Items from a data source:
>> begin

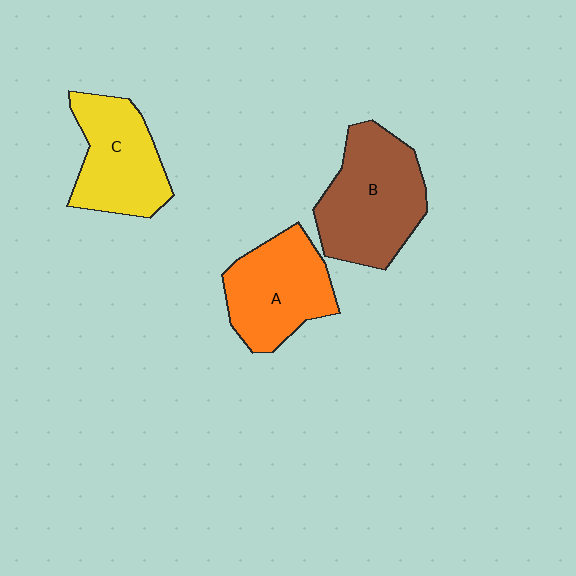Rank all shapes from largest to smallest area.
From largest to smallest: B (brown), A (orange), C (yellow).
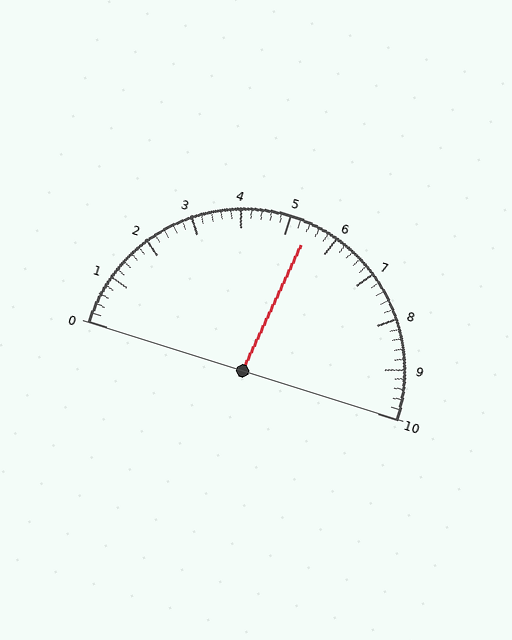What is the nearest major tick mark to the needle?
The nearest major tick mark is 5.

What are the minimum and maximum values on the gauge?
The gauge ranges from 0 to 10.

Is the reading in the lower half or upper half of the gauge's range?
The reading is in the upper half of the range (0 to 10).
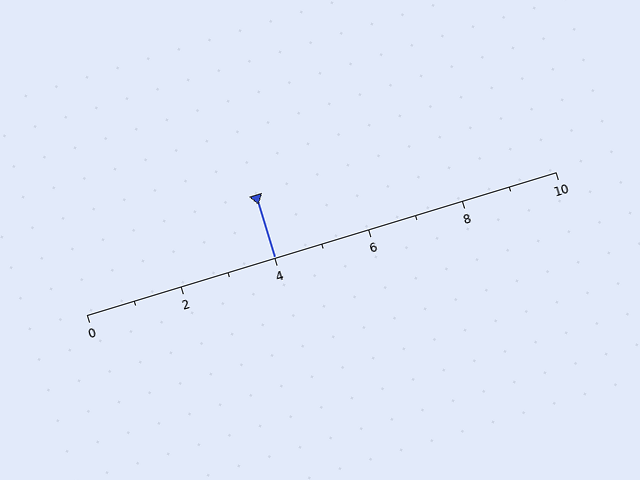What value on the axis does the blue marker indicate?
The marker indicates approximately 4.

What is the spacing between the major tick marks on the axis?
The major ticks are spaced 2 apart.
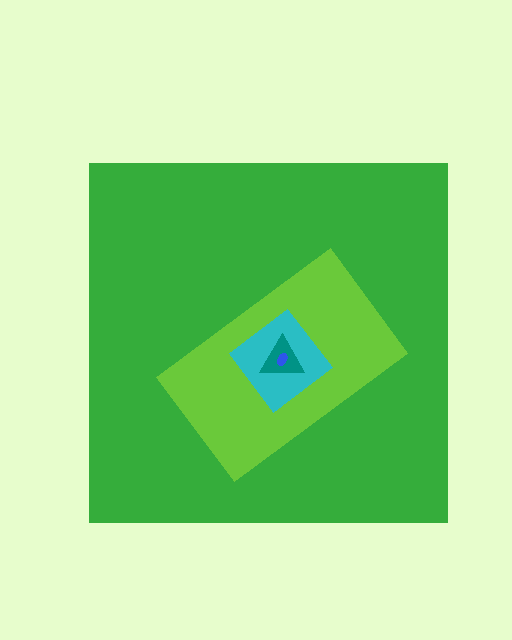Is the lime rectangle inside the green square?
Yes.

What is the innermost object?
The blue ellipse.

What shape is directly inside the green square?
The lime rectangle.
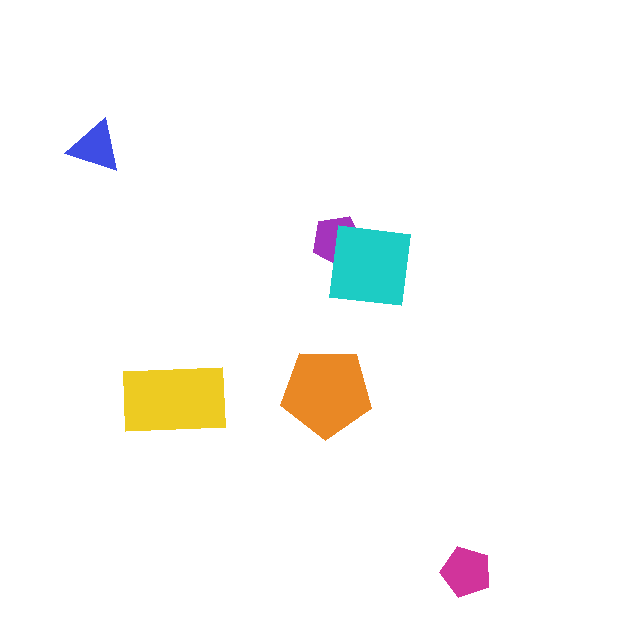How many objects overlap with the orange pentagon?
0 objects overlap with the orange pentagon.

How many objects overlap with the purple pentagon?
1 object overlaps with the purple pentagon.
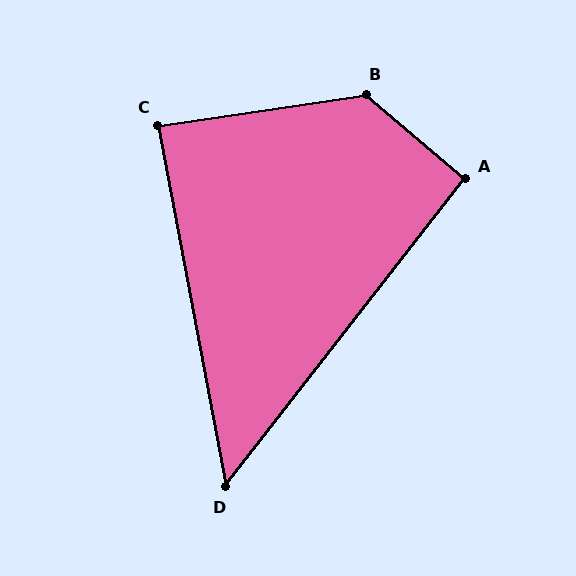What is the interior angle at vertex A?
Approximately 92 degrees (obtuse, close to a right angle).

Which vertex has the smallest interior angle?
D, at approximately 48 degrees.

>> end

§ **Written exercise**
Copy only the lines running from the one that holds "How many objects overlap with the purple" through the last line of the data, and include both of those lines. Do not copy any pictures.

§ **Solution to this task**
How many objects overlap with the purple pentagon?
1 object overlaps with the purple pentagon.
What is the interior angle at vertex A?
Approximately 92 degrees (obtuse, close to a right angle).

Which vertex has the smallest interior angle?
D, at approximately 48 degrees.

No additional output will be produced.